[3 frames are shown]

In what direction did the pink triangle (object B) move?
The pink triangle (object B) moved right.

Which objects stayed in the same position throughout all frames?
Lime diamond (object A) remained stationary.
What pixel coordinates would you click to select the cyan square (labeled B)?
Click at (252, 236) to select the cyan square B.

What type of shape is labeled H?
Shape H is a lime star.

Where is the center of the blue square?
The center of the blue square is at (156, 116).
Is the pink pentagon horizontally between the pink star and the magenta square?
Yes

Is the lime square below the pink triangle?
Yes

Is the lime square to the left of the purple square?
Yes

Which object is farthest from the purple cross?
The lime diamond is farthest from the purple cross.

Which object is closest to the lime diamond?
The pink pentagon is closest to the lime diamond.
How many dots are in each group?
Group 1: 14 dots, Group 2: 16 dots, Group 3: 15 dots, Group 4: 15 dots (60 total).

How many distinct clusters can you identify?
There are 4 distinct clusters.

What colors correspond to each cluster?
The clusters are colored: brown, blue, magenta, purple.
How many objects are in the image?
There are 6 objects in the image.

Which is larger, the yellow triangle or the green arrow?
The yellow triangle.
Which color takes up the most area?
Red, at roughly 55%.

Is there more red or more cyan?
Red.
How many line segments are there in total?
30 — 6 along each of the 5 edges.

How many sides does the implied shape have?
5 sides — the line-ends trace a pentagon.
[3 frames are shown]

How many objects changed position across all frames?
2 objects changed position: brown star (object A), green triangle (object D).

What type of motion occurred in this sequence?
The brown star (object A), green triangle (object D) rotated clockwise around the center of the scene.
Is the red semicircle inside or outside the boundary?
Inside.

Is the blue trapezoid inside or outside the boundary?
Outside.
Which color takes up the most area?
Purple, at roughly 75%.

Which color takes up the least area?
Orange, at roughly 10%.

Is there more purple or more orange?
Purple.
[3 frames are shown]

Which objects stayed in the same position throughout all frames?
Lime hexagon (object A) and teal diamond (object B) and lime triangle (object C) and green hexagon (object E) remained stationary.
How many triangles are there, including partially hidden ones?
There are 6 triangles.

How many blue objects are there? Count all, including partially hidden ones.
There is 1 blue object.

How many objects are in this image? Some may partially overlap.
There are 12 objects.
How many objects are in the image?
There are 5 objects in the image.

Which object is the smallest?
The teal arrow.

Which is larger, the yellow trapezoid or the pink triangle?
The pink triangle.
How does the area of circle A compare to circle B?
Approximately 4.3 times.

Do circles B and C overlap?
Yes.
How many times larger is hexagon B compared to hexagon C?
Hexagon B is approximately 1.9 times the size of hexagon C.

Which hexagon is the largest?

□ □ □

All entries shown above should be printed again exactly.

Written reply:
[3 frames are shown]

In what direction did the pink triangle (object B) move?
The pink triangle (object B) moved right.

Which objects stayed in the same position throughout all frames?
Lime diamond (object A) remained stationary.
What pixel coordinates would you click to select the cyan square (labeled B)?
Click at (252, 236) to select the cyan square B.

What type of shape is labeled H?
Shape H is a lime star.

Where is the center of the blue square?
The center of the blue square is at (156, 116).
Is the pink pentagon horizontally between the pink star and the magenta square?
Yes

Is the lime square below the pink triangle?
Yes

Is the lime square to the left of the purple square?
Yes

Which object is farthest from the purple cross?
The lime diamond is farthest from the purple cross.

Which object is closest to the lime diamond?
The pink pentagon is closest to the lime diamond.
How many dots are in each group?
Group 1: 14 dots, Group 2: 16 dots, Group 3: 15 dots, Group 4: 15 dots (60 total).

How many distinct clusters can you identify?
There are 4 distinct clusters.

What colors correspond to each cluster?
The clusters are colored: brown, blue, magenta, purple.
How many objects are in the image?
There are 6 objects in the image.

Which is larger, the yellow triangle or the green arrow?
The yellow triangle.
Which color takes up the most area?
Red, at roughly 55%.

Is there more red or more cyan?
Red.
How many line segments are there in total?
30 — 6 along each of the 5 edges.

How many sides does the implied shape have?
5 sides — the line-ends trace a pentagon.
[3 frames are shown]

How many objects changed position across all frames?
2 objects changed position: brown star (object A), green triangle (object D).

What type of motion occurred in this sequence?
The brown star (object A), green triangle (object D) rotated clockwise around the center of the scene.
Is the red semicircle inside or outside the boundary?
Inside.

Is the blue trapezoid inside or outside the boundary?
Outside.
Which color takes up the most area?
Purple, at roughly 75%.

Which color takes up the least area?
Orange, at roughly 10%.

Is there more purple or more orange?
Purple.
[3 frames are shown]

Which objects stayed in the same position throughout all frames?
Lime hexagon (object A) and teal diamond (object B) and lime triangle (object C) and green hexagon (object E) remained stationary.
How many triangles are there, including partially hidden ones?
There are 6 triangles.

How many blue objects are there? Count all, including partially hidden ones.
There is 1 blue object.

How many objects are in this image? Some may partially overlap.
There are 12 objects.
How many objects are in the image?
There are 5 objects in the image.

Which object is the smallest?
The teal arrow.

Which is larger, the yellow trapezoid or the pink triangle?
The pink triangle.
How does the area of circle A compare to circle B?
Approximately 4.3 times.

Do circles B and C overlap?
Yes.
How many times larger is hexagon B compared to hexagon C?
Hexagon B is approximately 1.9 times the size of hexagon C.

Which hexagon is the largest?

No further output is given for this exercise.